§ PROBLEM
Output every entry exactly as written, but omit the pictures.

§ DATASET RECORDS

☆ ☆ ☆ ☆ ☆ ☆ ☆

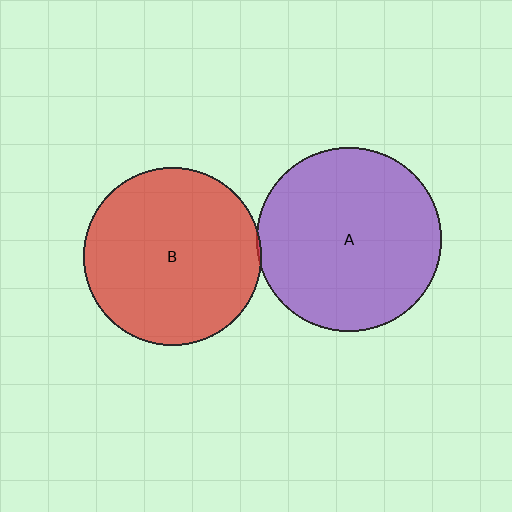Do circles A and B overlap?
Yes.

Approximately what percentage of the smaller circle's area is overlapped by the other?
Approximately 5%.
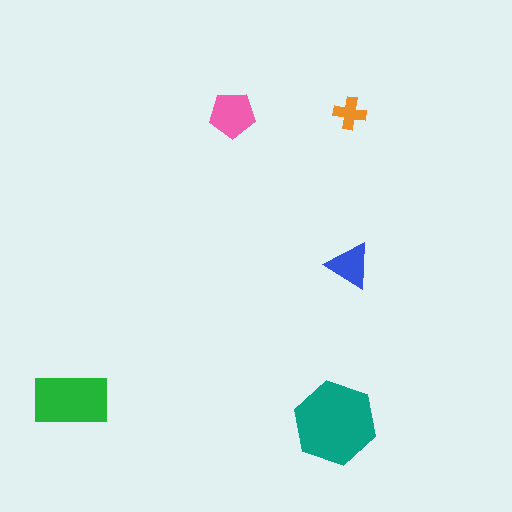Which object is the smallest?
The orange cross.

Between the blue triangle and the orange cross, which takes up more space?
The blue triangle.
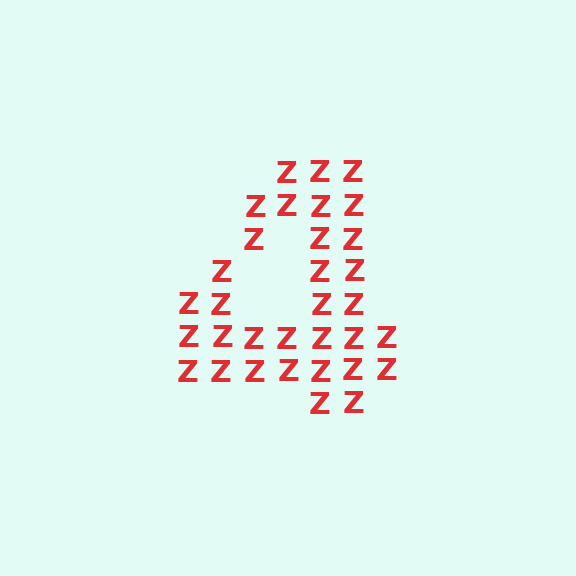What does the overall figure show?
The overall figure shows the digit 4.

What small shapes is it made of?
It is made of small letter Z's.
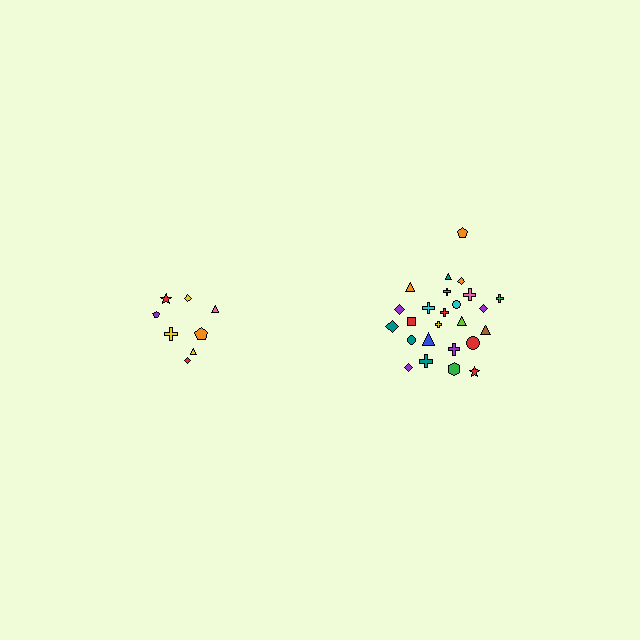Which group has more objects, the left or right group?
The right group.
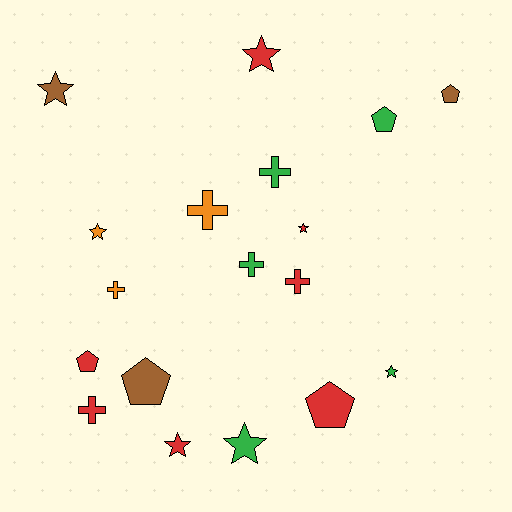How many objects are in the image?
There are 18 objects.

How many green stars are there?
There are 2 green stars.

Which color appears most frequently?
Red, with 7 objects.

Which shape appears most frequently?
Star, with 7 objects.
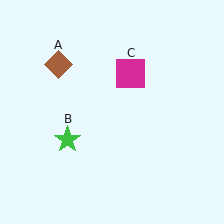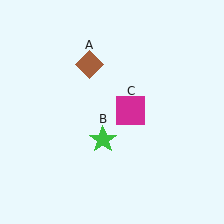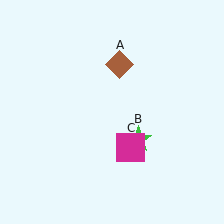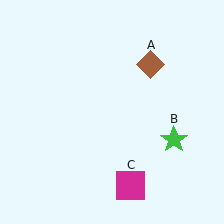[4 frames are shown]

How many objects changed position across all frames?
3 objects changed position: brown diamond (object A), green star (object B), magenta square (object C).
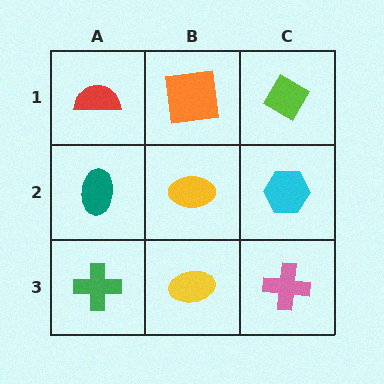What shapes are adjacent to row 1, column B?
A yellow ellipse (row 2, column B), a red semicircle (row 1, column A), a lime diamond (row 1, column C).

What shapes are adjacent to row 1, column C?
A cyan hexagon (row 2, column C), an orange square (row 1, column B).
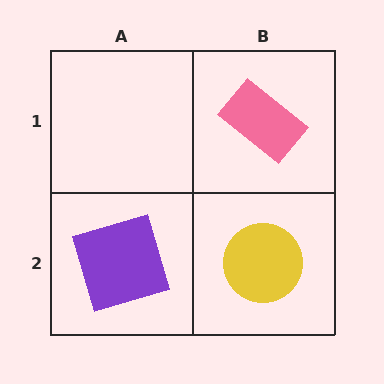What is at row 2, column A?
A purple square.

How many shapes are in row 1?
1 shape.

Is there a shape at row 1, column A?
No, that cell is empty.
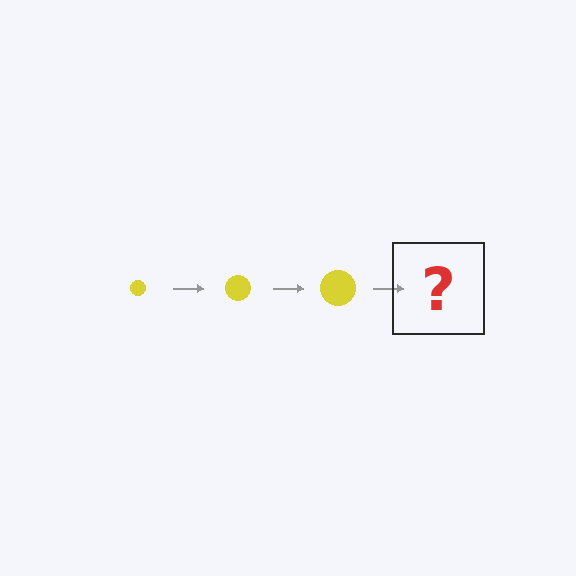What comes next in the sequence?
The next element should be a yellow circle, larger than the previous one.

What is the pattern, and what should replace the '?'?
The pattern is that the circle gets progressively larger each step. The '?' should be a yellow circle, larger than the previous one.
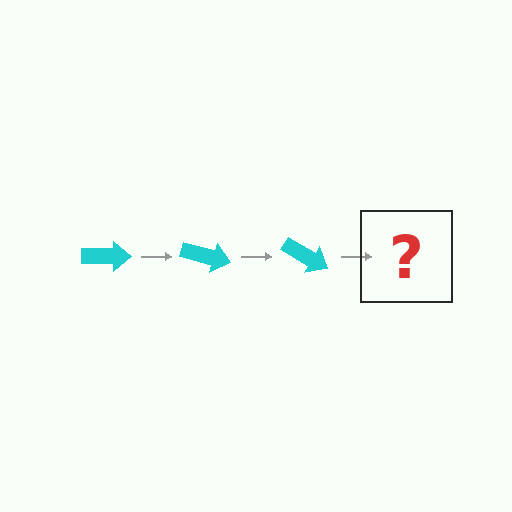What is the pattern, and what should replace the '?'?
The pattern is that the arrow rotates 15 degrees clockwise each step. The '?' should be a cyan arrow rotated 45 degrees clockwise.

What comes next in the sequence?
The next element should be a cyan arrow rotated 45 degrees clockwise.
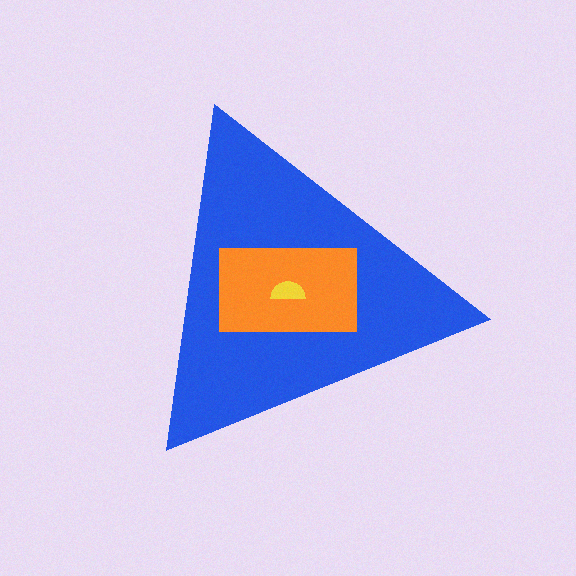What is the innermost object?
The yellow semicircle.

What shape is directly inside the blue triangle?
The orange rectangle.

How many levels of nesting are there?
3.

☆ ☆ ☆ ☆ ☆ ☆ ☆

§ RESPONSE
Do circles A and B overlap?
Yes.

Approximately what percentage of the smaller circle's area is overlapped by the other?
Approximately 5%.
Which object is the smallest?
The orange cross.

Between the blue triangle and the orange cross, which takes up more space?
The blue triangle.
What does the overall figure show?
The overall figure shows the digit 4.

What small shapes is it made of?
It is made of small letter Z's.
Which group has more objects, the left or right group?
The right group.
How many objects are in the image?
There are 18 objects.

How many green stars are there?
There are 2 green stars.

Which color appears most frequently?
Red, with 7 objects.

Which shape appears most frequently?
Star, with 7 objects.
[4 frames are shown]

How many objects changed position across all frames?
3 objects changed position: brown diamond (object A), green star (object B), magenta square (object C).
What shapes are adjacent to row 1, column B?
A yellow ellipse (row 2, column B), a red semicircle (row 1, column A), a lime diamond (row 1, column C).

What shapes are adjacent to row 1, column C?
A cyan hexagon (row 2, column C), an orange square (row 1, column B).
What is at row 2, column A?
A purple square.

How many shapes are in row 1?
1 shape.

Is there a shape at row 1, column A?
No, that cell is empty.
What comes next in the sequence?
The next element should be a yellow circle, larger than the previous one.

What is the pattern, and what should replace the '?'?
The pattern is that the circle gets progressively larger each step. The '?' should be a yellow circle, larger than the previous one.
What is the pattern, and what should replace the '?'?
The pattern is that the arrow rotates 15 degrees clockwise each step. The '?' should be a cyan arrow rotated 45 degrees clockwise.

What comes next in the sequence?
The next element should be a cyan arrow rotated 45 degrees clockwise.
What is the innermost object?
The yellow semicircle.

What shape is directly inside the blue triangle?
The orange rectangle.

How many levels of nesting are there?
3.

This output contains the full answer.